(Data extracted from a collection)
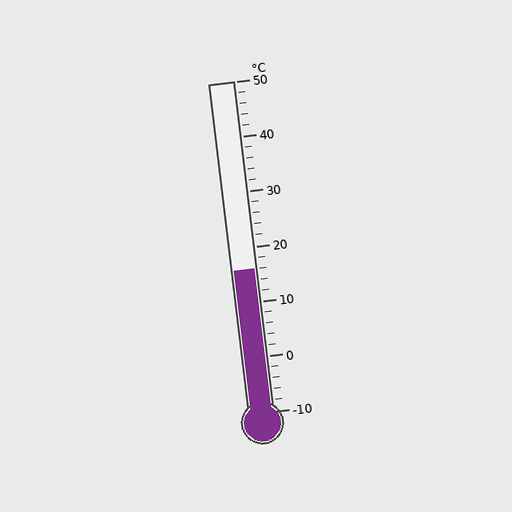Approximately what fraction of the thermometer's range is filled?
The thermometer is filled to approximately 45% of its range.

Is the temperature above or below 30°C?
The temperature is below 30°C.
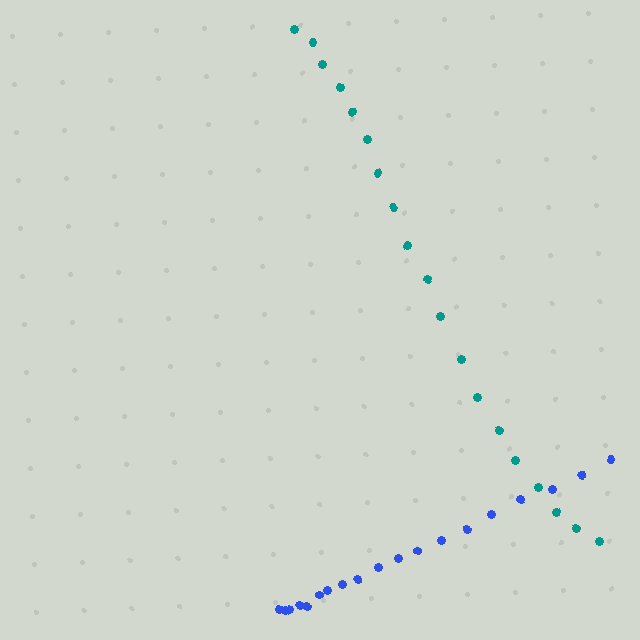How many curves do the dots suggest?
There are 2 distinct paths.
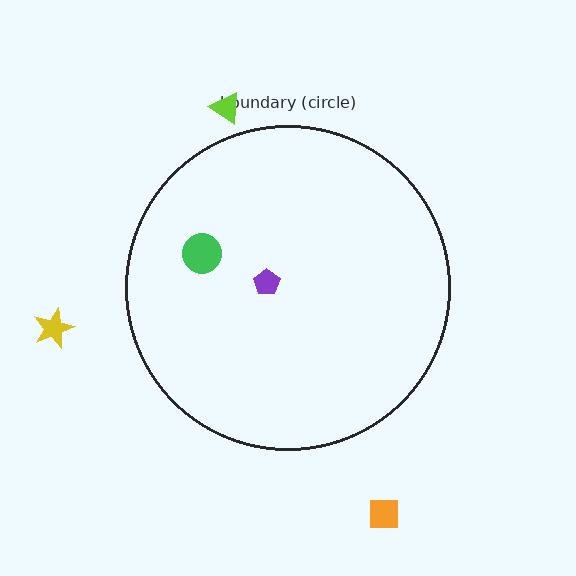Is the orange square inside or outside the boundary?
Outside.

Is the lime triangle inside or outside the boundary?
Outside.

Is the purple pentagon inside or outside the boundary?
Inside.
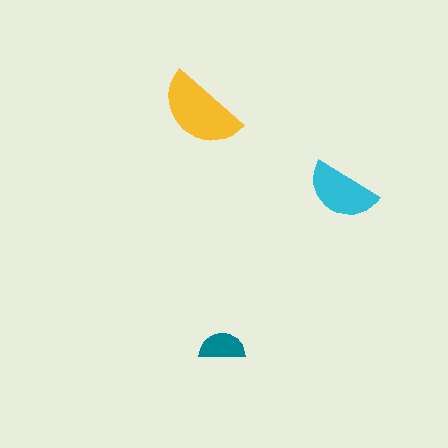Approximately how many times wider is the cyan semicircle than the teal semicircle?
About 1.5 times wider.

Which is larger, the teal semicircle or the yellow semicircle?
The yellow one.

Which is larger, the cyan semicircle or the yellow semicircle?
The yellow one.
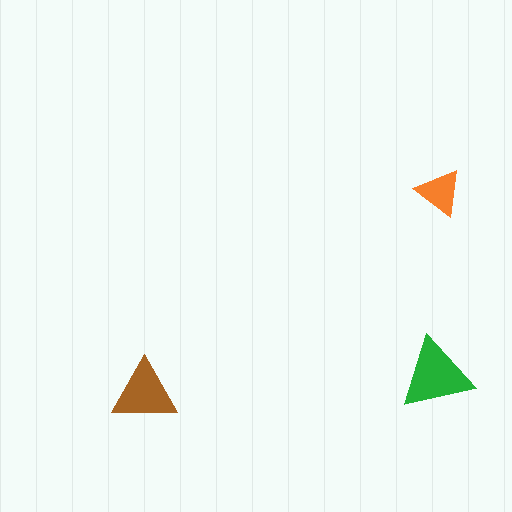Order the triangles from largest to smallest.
the green one, the brown one, the orange one.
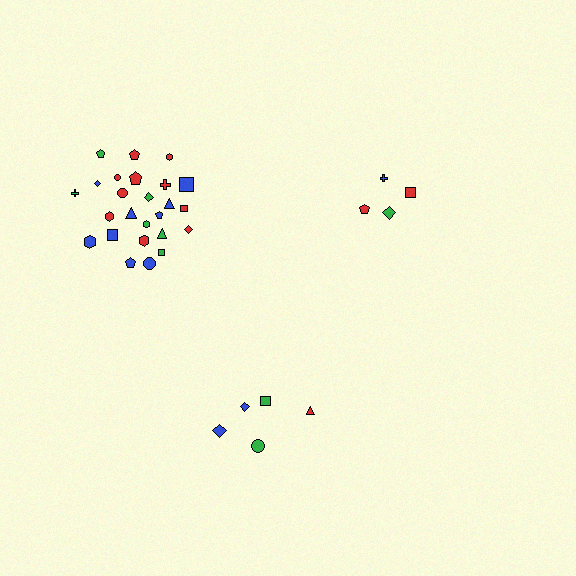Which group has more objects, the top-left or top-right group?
The top-left group.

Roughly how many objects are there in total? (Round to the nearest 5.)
Roughly 35 objects in total.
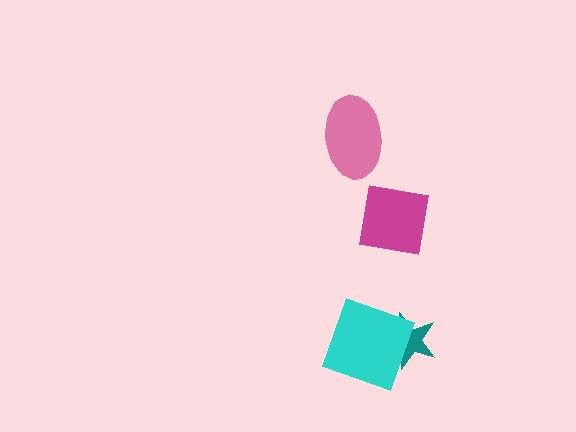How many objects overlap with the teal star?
1 object overlaps with the teal star.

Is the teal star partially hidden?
Yes, it is partially covered by another shape.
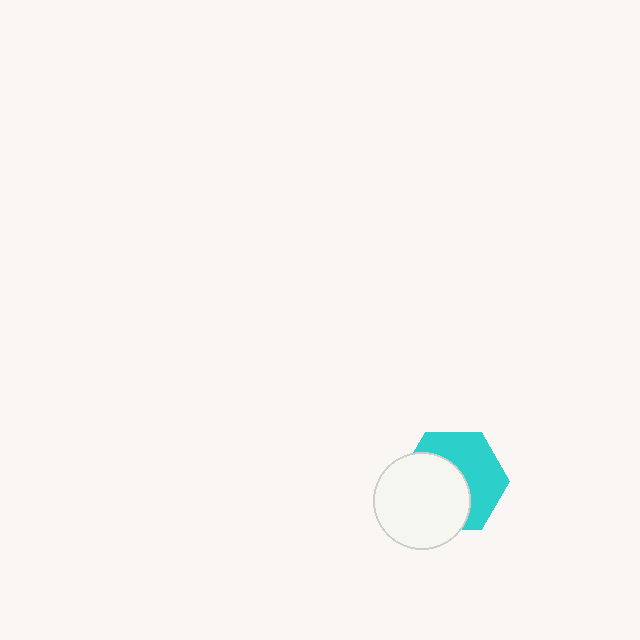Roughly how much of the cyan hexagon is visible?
About half of it is visible (roughly 49%).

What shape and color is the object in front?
The object in front is a white circle.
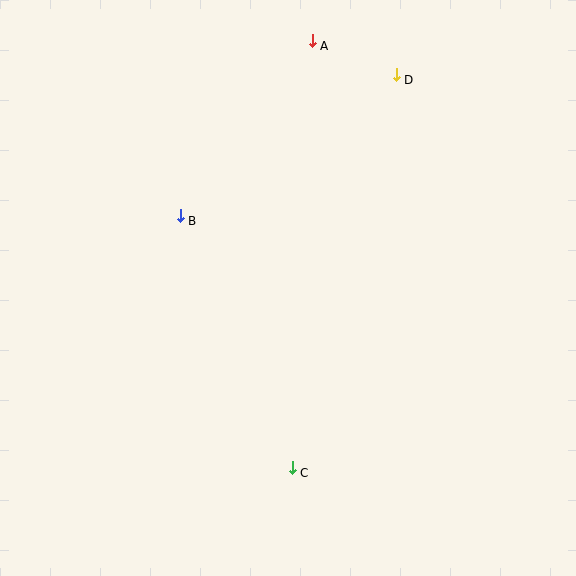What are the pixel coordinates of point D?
Point D is at (396, 80).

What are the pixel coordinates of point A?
Point A is at (312, 46).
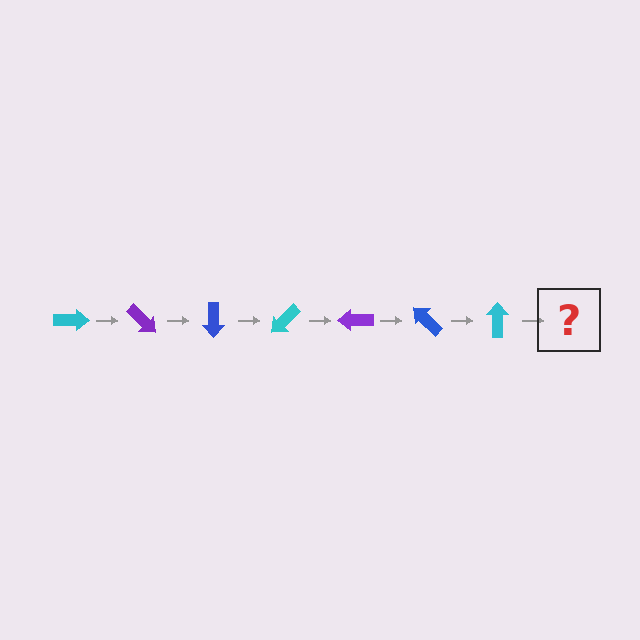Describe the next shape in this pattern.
It should be a purple arrow, rotated 315 degrees clockwise from the start.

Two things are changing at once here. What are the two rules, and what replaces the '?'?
The two rules are that it rotates 45 degrees clockwise each step and the color cycles through cyan, purple, and blue. The '?' should be a purple arrow, rotated 315 degrees clockwise from the start.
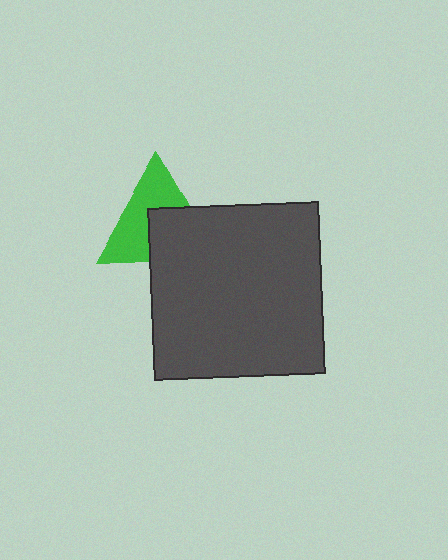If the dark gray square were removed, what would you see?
You would see the complete green triangle.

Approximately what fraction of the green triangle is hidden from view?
Roughly 45% of the green triangle is hidden behind the dark gray square.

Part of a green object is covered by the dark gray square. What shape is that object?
It is a triangle.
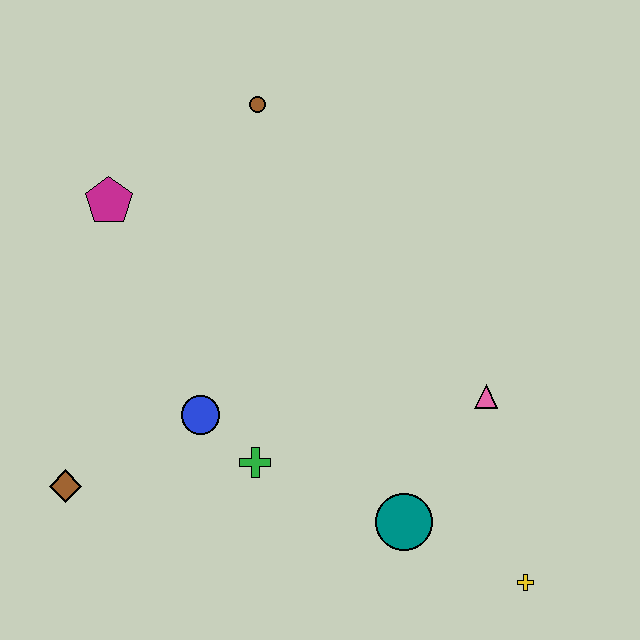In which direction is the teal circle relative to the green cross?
The teal circle is to the right of the green cross.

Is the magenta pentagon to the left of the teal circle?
Yes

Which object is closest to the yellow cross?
The teal circle is closest to the yellow cross.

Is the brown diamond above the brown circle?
No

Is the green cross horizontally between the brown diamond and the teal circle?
Yes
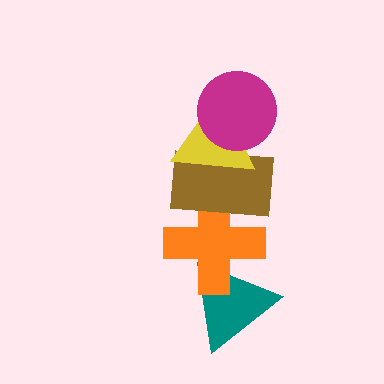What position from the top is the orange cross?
The orange cross is 4th from the top.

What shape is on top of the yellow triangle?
The magenta circle is on top of the yellow triangle.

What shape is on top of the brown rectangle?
The yellow triangle is on top of the brown rectangle.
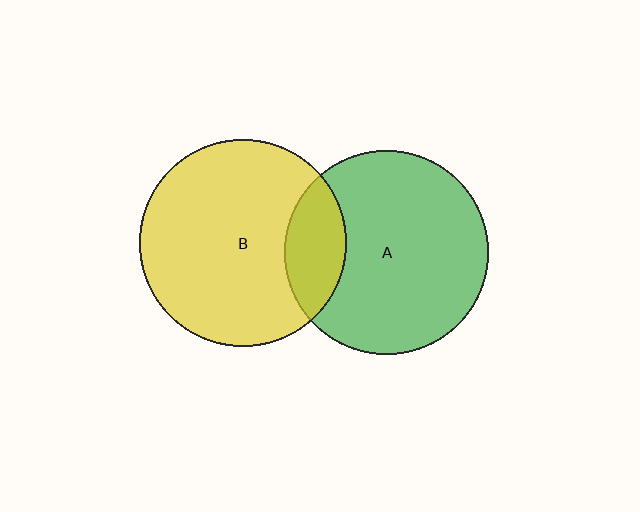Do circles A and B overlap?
Yes.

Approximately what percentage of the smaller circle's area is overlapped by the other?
Approximately 20%.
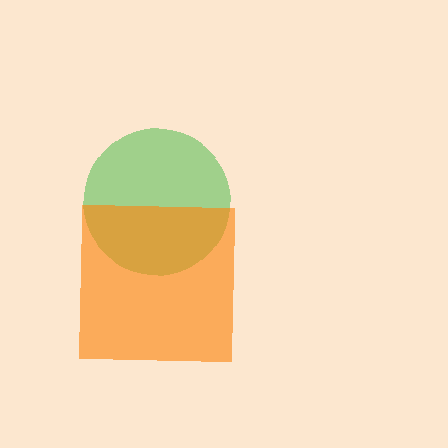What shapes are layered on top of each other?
The layered shapes are: a green circle, an orange square.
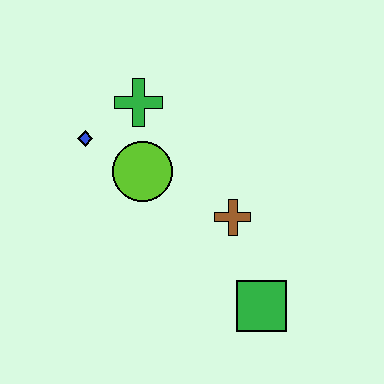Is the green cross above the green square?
Yes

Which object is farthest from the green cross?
The green square is farthest from the green cross.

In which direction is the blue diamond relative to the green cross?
The blue diamond is to the left of the green cross.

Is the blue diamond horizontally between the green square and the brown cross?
No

#### [Aim]
Locate "What shapes are layered on top of each other?" in the listing above, then print exactly the lines from that line through the final one, omitting all pictures.

#### [Reply to the exercise]
What shapes are layered on top of each other?
The layered shapes are: a green circle, an orange square.
Is the green cross above the green square?
Yes

Which object is farthest from the green cross?
The green square is farthest from the green cross.

In which direction is the blue diamond relative to the green cross?
The blue diamond is to the left of the green cross.

Is the blue diamond horizontally between the green square and the brown cross?
No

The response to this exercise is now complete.